[Task goal] Write out, precisely and in full, each line of the material.

[Exercise materials]
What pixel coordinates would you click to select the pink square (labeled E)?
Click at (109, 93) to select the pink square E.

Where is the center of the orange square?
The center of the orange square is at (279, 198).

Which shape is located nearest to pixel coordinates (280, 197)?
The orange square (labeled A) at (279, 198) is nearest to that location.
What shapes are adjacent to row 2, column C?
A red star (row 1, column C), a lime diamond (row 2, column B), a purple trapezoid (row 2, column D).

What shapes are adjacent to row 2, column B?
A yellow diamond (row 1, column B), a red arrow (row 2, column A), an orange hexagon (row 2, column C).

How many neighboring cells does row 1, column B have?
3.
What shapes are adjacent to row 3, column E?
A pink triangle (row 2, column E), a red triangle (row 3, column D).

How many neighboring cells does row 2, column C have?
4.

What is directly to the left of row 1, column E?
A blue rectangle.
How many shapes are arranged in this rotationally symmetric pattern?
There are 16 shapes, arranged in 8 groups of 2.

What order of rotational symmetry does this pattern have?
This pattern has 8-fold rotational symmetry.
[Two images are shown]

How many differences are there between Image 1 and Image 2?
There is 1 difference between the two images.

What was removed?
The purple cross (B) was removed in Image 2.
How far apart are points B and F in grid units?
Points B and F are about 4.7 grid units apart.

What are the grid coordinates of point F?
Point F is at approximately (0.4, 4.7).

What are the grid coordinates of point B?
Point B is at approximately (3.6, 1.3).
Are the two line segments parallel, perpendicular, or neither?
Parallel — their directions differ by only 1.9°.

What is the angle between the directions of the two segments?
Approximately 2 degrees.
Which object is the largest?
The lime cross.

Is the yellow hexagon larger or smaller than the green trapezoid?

[Exercise solution]
What pixel coordinates would you click to select the pink square (labeled E)?
Click at (109, 93) to select the pink square E.

Where is the center of the orange square?
The center of the orange square is at (279, 198).

Which shape is located nearest to pixel coordinates (280, 197)?
The orange square (labeled A) at (279, 198) is nearest to that location.
What shapes are adjacent to row 2, column C?
A red star (row 1, column C), a lime diamond (row 2, column B), a purple trapezoid (row 2, column D).

What shapes are adjacent to row 2, column B?
A yellow diamond (row 1, column B), a red arrow (row 2, column A), an orange hexagon (row 2, column C).

How many neighboring cells does row 1, column B have?
3.
What shapes are adjacent to row 3, column E?
A pink triangle (row 2, column E), a red triangle (row 3, column D).

How many neighboring cells does row 2, column C have?
4.

What is directly to the left of row 1, column E?
A blue rectangle.
How many shapes are arranged in this rotationally symmetric pattern?
There are 16 shapes, arranged in 8 groups of 2.

What order of rotational symmetry does this pattern have?
This pattern has 8-fold rotational symmetry.
[Two images are shown]

How many differences are there between Image 1 and Image 2?
There is 1 difference between the two images.

What was removed?
The purple cross (B) was removed in Image 2.
How far apart are points B and F in grid units?
Points B and F are about 4.7 grid units apart.

What are the grid coordinates of point F?
Point F is at approximately (0.4, 4.7).

What are the grid coordinates of point B?
Point B is at approximately (3.6, 1.3).
Are the two line segments parallel, perpendicular, or neither?
Parallel — their directions differ by only 1.9°.

What is the angle between the directions of the two segments?
Approximately 2 degrees.
Which object is the largest?
The lime cross.

Is the yellow hexagon larger or smaller than the green trapezoid?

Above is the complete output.